__TASK STATEMENT__
Retype only the lines below from the one with "How many pac-man" to the one with "On which side do you see a shape?", inclusive, skipping every image.

__THE DATA__
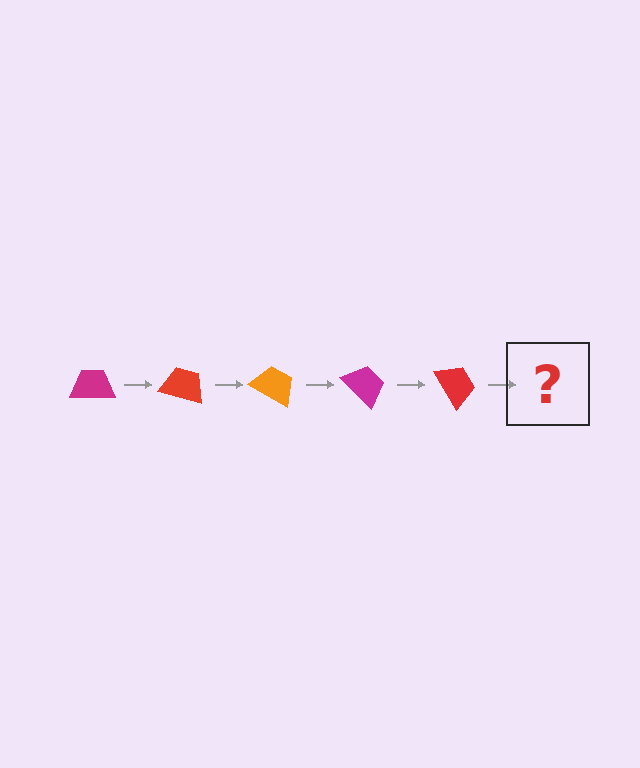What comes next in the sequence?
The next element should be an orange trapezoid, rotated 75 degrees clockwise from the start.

==

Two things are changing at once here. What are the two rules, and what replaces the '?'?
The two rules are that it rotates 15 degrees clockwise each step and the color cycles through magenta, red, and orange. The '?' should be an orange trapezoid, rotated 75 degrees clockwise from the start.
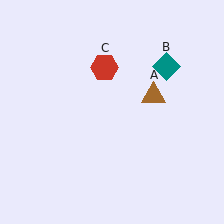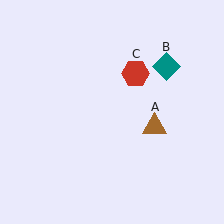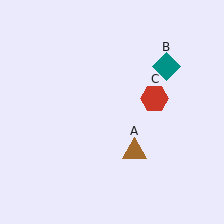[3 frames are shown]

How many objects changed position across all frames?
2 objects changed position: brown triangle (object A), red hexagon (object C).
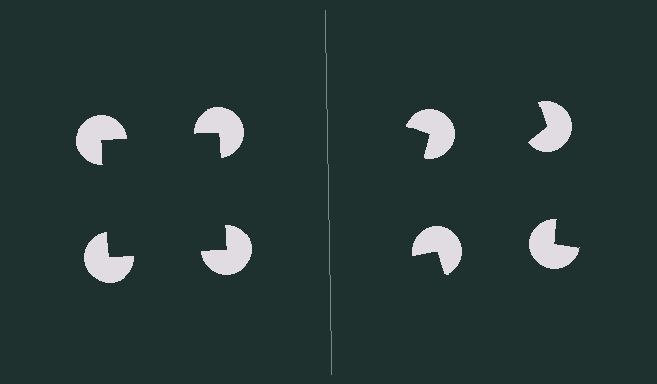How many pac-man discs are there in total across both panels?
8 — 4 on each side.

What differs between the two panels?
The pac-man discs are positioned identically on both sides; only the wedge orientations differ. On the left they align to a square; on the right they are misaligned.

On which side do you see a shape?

__RESPONSE TO THIS TASK__
How many pac-man discs are there in total across both panels?
8 — 4 on each side.

What differs between the two panels?
The pac-man discs are positioned identically on both sides; only the wedge orientations differ. On the left they align to a square; on the right they are misaligned.

On which side do you see a shape?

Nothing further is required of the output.